(Data entries about shape features)
□ □ □ □ □ □ □

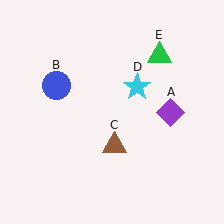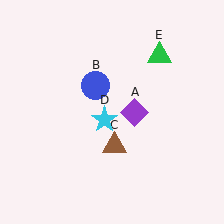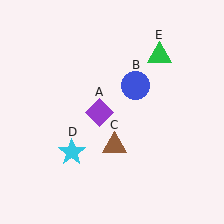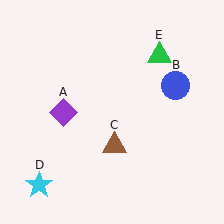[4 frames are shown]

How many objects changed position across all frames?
3 objects changed position: purple diamond (object A), blue circle (object B), cyan star (object D).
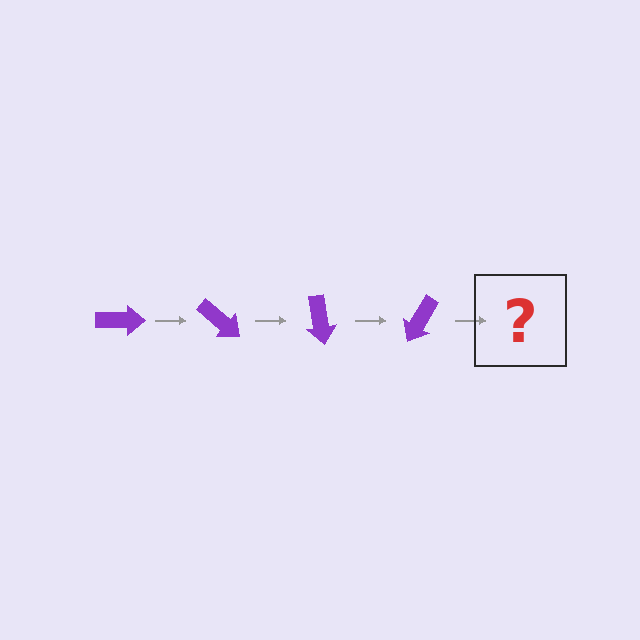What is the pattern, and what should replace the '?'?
The pattern is that the arrow rotates 40 degrees clockwise each step. The '?' should be a purple arrow rotated 160 degrees clockwise.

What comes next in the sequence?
The next element should be a purple arrow rotated 160 degrees clockwise.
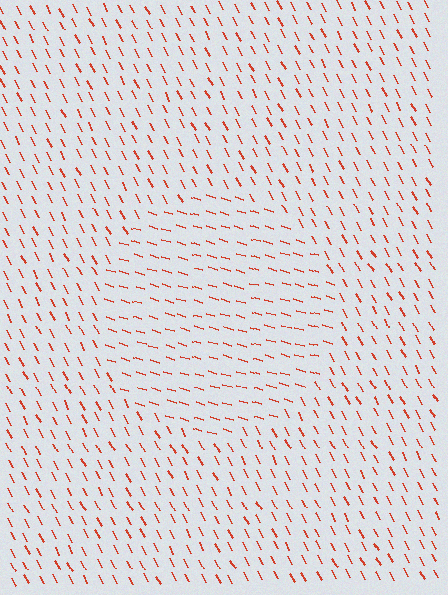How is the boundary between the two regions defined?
The boundary is defined purely by a change in line orientation (approximately 45 degrees difference). All lines are the same color and thickness.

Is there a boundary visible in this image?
Yes, there is a texture boundary formed by a change in line orientation.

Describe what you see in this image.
The image is filled with small red line segments. A circle region in the image has lines oriented differently from the surrounding lines, creating a visible texture boundary.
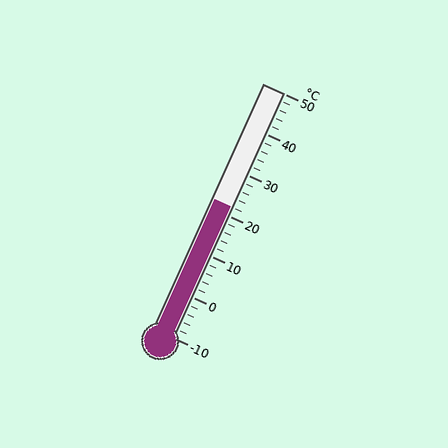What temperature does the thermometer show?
The thermometer shows approximately 22°C.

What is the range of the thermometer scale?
The thermometer scale ranges from -10°C to 50°C.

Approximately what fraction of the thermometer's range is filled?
The thermometer is filled to approximately 55% of its range.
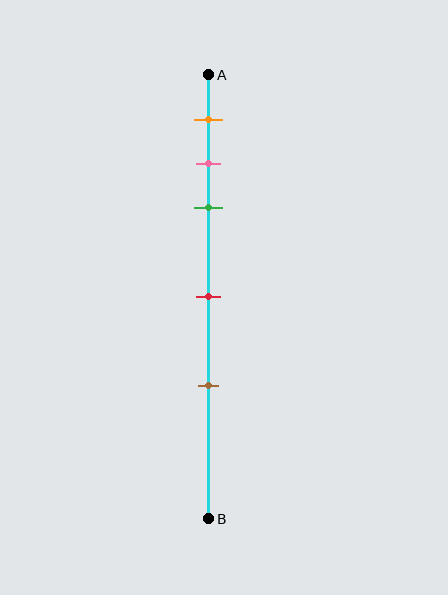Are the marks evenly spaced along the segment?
No, the marks are not evenly spaced.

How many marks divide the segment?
There are 5 marks dividing the segment.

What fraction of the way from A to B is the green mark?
The green mark is approximately 30% (0.3) of the way from A to B.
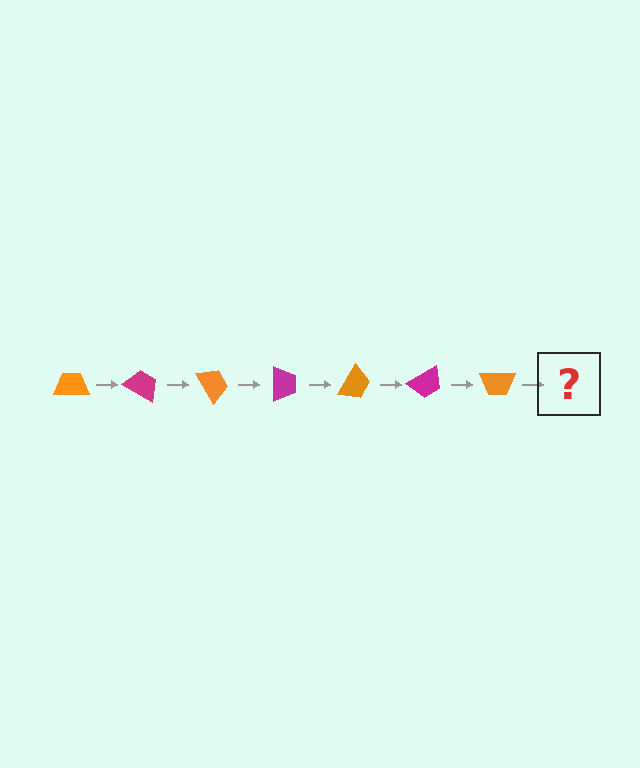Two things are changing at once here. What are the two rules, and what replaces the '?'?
The two rules are that it rotates 30 degrees clockwise each step and the color cycles through orange and magenta. The '?' should be a magenta trapezoid, rotated 210 degrees clockwise from the start.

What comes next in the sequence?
The next element should be a magenta trapezoid, rotated 210 degrees clockwise from the start.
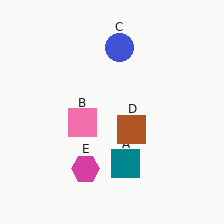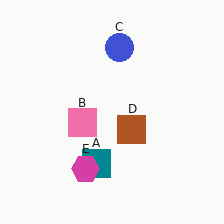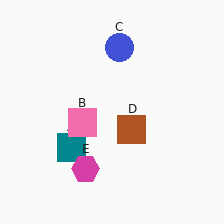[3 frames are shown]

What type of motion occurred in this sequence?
The teal square (object A) rotated clockwise around the center of the scene.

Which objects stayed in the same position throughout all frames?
Pink square (object B) and blue circle (object C) and brown square (object D) and magenta hexagon (object E) remained stationary.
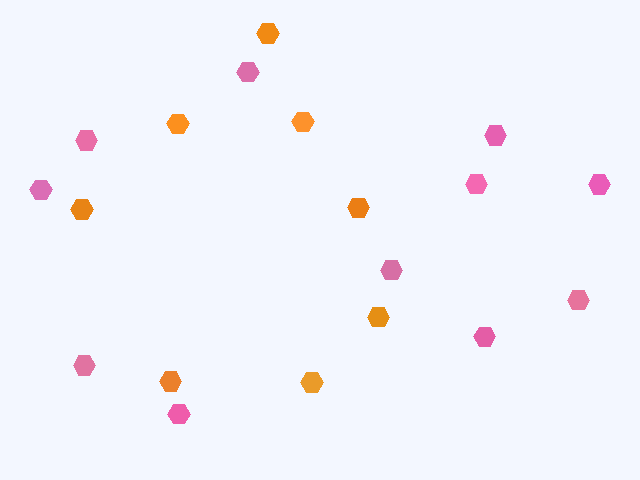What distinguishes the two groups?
There are 2 groups: one group of orange hexagons (8) and one group of pink hexagons (11).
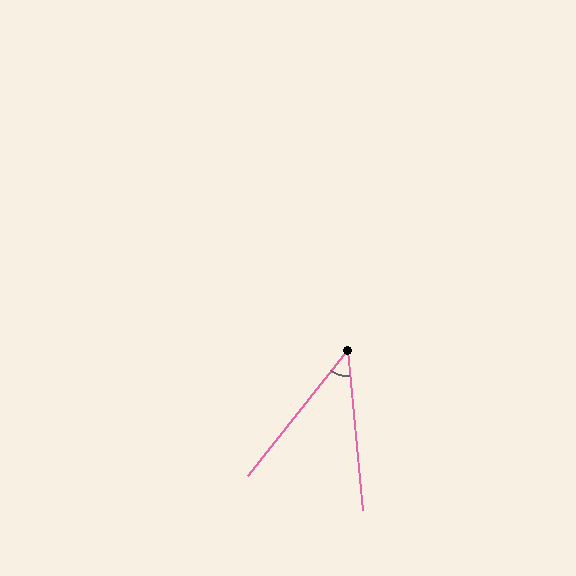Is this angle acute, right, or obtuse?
It is acute.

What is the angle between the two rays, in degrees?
Approximately 44 degrees.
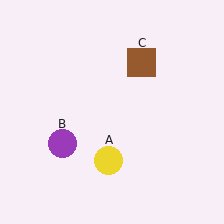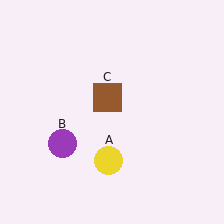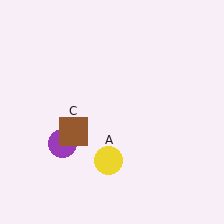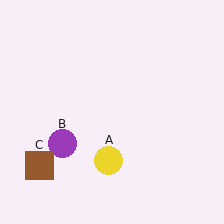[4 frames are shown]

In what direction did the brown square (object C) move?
The brown square (object C) moved down and to the left.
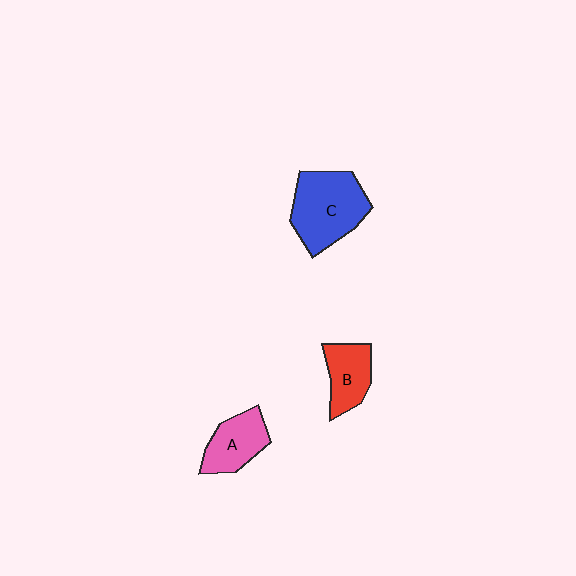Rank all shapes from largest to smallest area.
From largest to smallest: C (blue), A (pink), B (red).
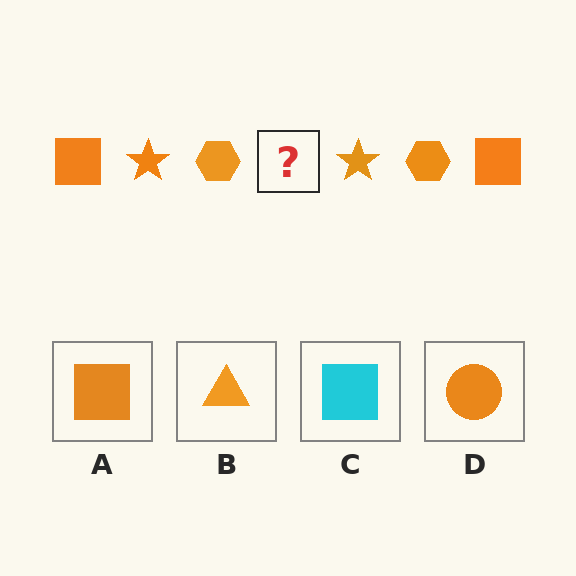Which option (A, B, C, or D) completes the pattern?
A.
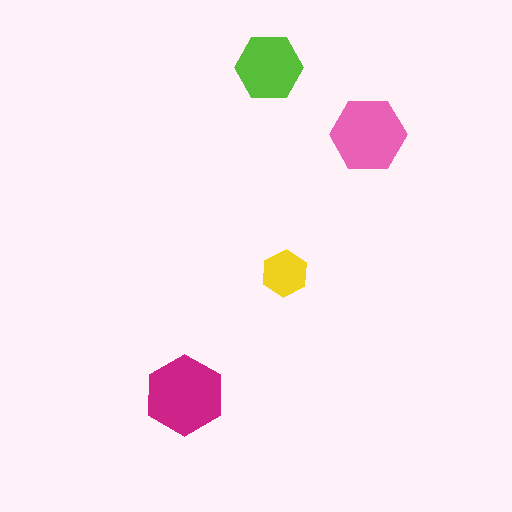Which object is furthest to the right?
The pink hexagon is rightmost.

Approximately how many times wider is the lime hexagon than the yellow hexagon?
About 1.5 times wider.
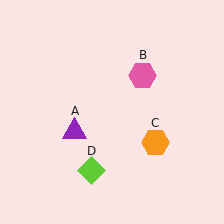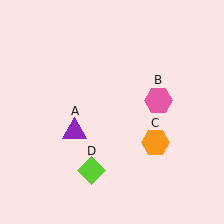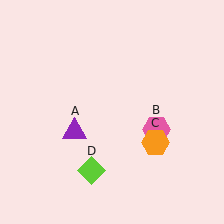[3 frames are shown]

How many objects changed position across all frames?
1 object changed position: pink hexagon (object B).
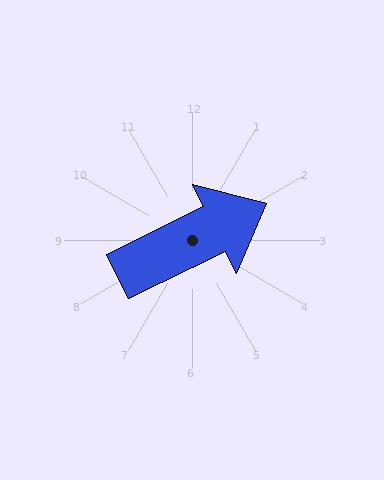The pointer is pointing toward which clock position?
Roughly 2 o'clock.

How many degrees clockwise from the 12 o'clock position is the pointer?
Approximately 64 degrees.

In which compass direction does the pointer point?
Northeast.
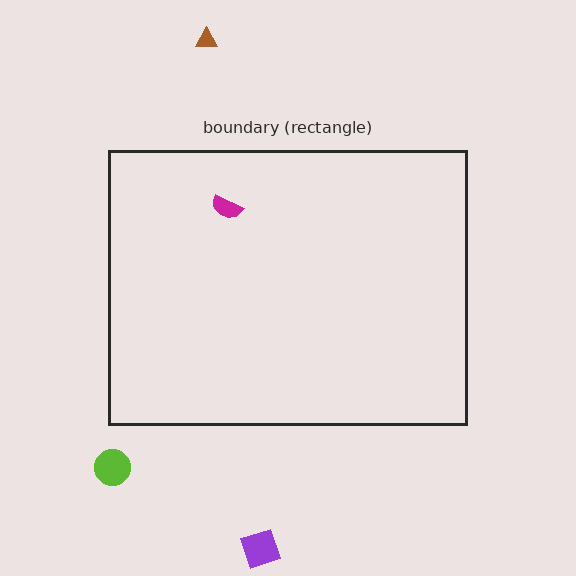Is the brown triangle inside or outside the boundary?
Outside.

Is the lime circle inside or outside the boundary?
Outside.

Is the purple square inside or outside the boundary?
Outside.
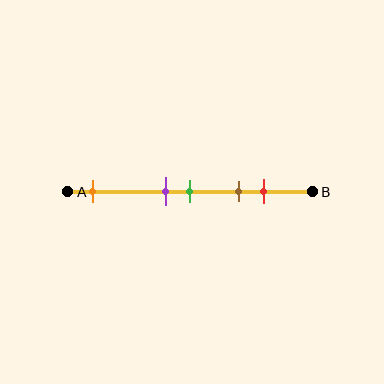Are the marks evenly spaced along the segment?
No, the marks are not evenly spaced.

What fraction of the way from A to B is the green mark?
The green mark is approximately 50% (0.5) of the way from A to B.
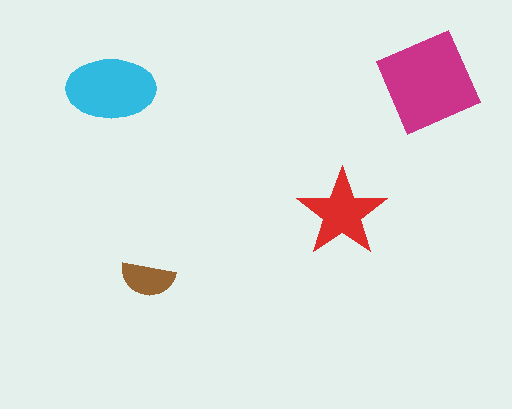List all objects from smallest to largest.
The brown semicircle, the red star, the cyan ellipse, the magenta square.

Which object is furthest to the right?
The magenta square is rightmost.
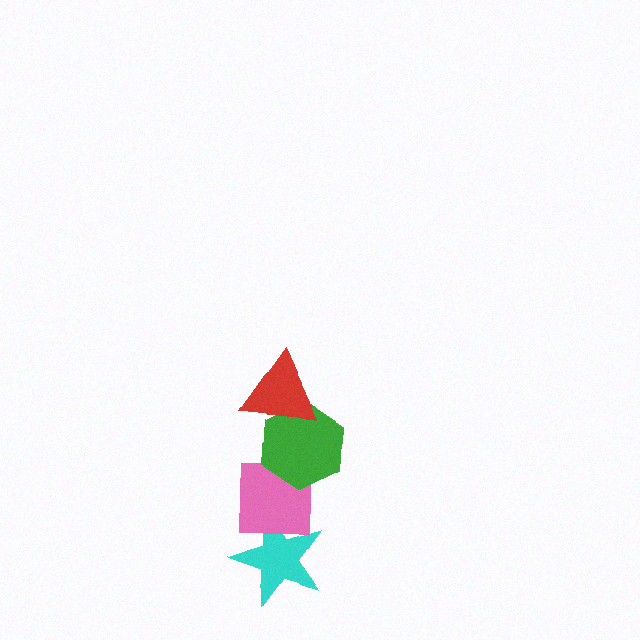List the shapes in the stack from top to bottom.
From top to bottom: the red triangle, the green hexagon, the pink square, the cyan star.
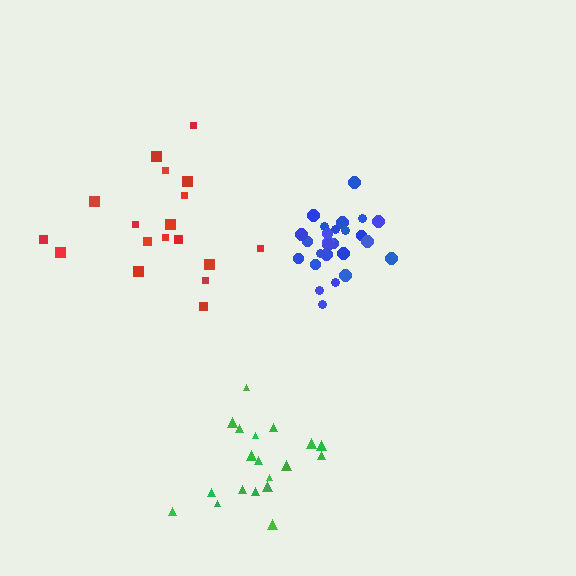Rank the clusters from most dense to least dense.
blue, green, red.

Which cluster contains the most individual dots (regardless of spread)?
Blue (26).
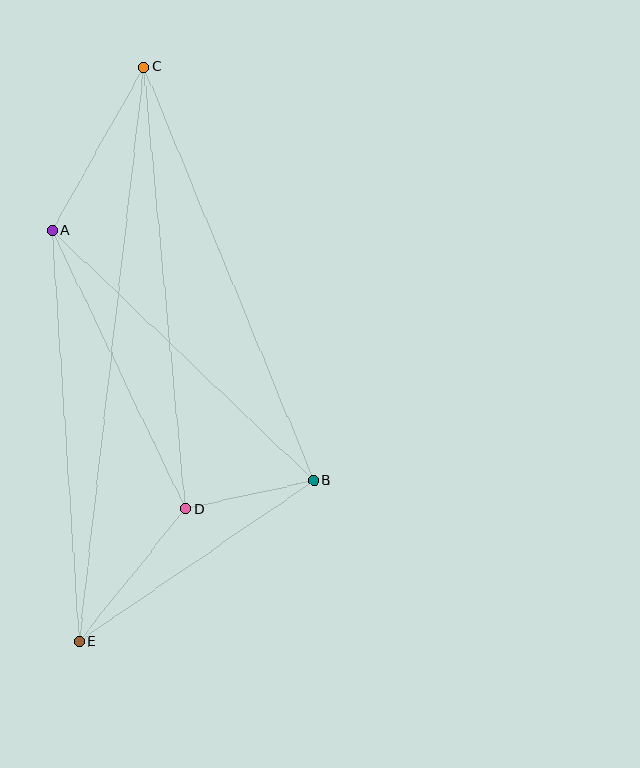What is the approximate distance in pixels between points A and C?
The distance between A and C is approximately 188 pixels.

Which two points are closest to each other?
Points B and D are closest to each other.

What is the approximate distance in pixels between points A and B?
The distance between A and B is approximately 362 pixels.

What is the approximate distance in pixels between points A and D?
The distance between A and D is approximately 309 pixels.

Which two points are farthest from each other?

□ □ □ □ □ □ □

### Short task
Reproduce the entries exactly. Do not carry over any picture.

### Answer to the task
[4 frames are shown]

How many objects changed position across all frames?
3 objects changed position: purple diamond (object A), blue circle (object B), cyan star (object D).
What is the pattern, and what should replace the '?'?
The pattern is that the arrow rotates 40 degrees clockwise each step. The '?' should be a purple arrow rotated 160 degrees clockwise.

What comes next in the sequence?
The next element should be a purple arrow rotated 160 degrees clockwise.
How is the boundary between the two regions defined?
The boundary is defined purely by a change in line orientation (approximately 45 degrees difference). All lines are the same color and thickness.

Is there a boundary visible in this image?
Yes, there is a texture boundary formed by a change in line orientation.

Describe what you see in this image.
The image is filled with small red line segments. A circle region in the image has lines oriented differently from the surrounding lines, creating a visible texture boundary.
What temperature does the thermometer show?
The thermometer shows approximately 22°C.

What is the range of the thermometer scale?
The thermometer scale ranges from -10°C to 50°C.

Approximately what fraction of the thermometer's range is filled?
The thermometer is filled to approximately 55% of its range.
Are the marks evenly spaced along the segment?
No, the marks are not evenly spaced.

How many marks divide the segment?
There are 5 marks dividing the segment.

What fraction of the way from A to B is the green mark?
The green mark is approximately 30% (0.3) of the way from A to B.
Two things are changing at once here. What are the two rules, and what replaces the '?'?
The two rules are that it rotates 30 degrees clockwise each step and the color cycles through orange and magenta. The '?' should be a magenta trapezoid, rotated 210 degrees clockwise from the start.

What comes next in the sequence?
The next element should be a magenta trapezoid, rotated 210 degrees clockwise from the start.
[3 frames are shown]

What type of motion occurred in this sequence?
The teal square (object A) rotated clockwise around the center of the scene.

Which objects stayed in the same position throughout all frames?
Pink square (object B) and blue circle (object C) and brown square (object D) and magenta hexagon (object E) remained stationary.
What distinguishes the two groups?
There are 2 groups: one group of orange hexagons (8) and one group of pink hexagons (11).
Is this angle acute, right, or obtuse?
It is acute.

What is the angle between the two rays, in degrees?
Approximately 44 degrees.
[4 frames are shown]

In what direction did the brown square (object C) move?
The brown square (object C) moved down and to the left.
Rank all shapes from largest to smallest area.
From largest to smallest: C (blue), A (pink), B (red).
Which option (A, B, C, or D) completes the pattern?
A.
Which object is furthest to the right?
The pink hexagon is rightmost.

Approximately how many times wider is the lime hexagon than the yellow hexagon?
About 1.5 times wider.
[3 frames are shown]

How many objects changed position across all frames?
1 object changed position: pink hexagon (object B).
The pointer is pointing toward which clock position?
Roughly 2 o'clock.

How many degrees clockwise from the 12 o'clock position is the pointer?
Approximately 64 degrees.

In which compass direction does the pointer point?
Northeast.
Is the brown triangle inside or outside the boundary?
Outside.

Is the lime circle inside or outside the boundary?
Outside.

Is the purple square inside or outside the boundary?
Outside.
Are the marks evenly spaced along the segment?
No, the marks are not evenly spaced.

What fraction of the way from A to B is the green mark?
The green mark is approximately 50% (0.5) of the way from A to B.
List all objects from smallest to largest.
The brown semicircle, the red star, the cyan ellipse, the magenta square.

Which object is furthest to the right?
The magenta square is rightmost.
List the shapes in the stack from top to bottom.
From top to bottom: the red triangle, the green hexagon, the pink square, the cyan star.
Rank the clusters from most dense to least dense.
blue, green, red.

Which cluster contains the most individual dots (regardless of spread)?
Blue (26).
What is the approximate distance in pixels between points A and C?
The distance between A and C is approximately 188 pixels.

Which two points are closest to each other?
Points B and D are closest to each other.

What is the approximate distance in pixels between points A and B?
The distance between A and B is approximately 362 pixels.

What is the approximate distance in pixels between points A and D?
The distance between A and D is approximately 309 pixels.

Which two points are farthest from each other?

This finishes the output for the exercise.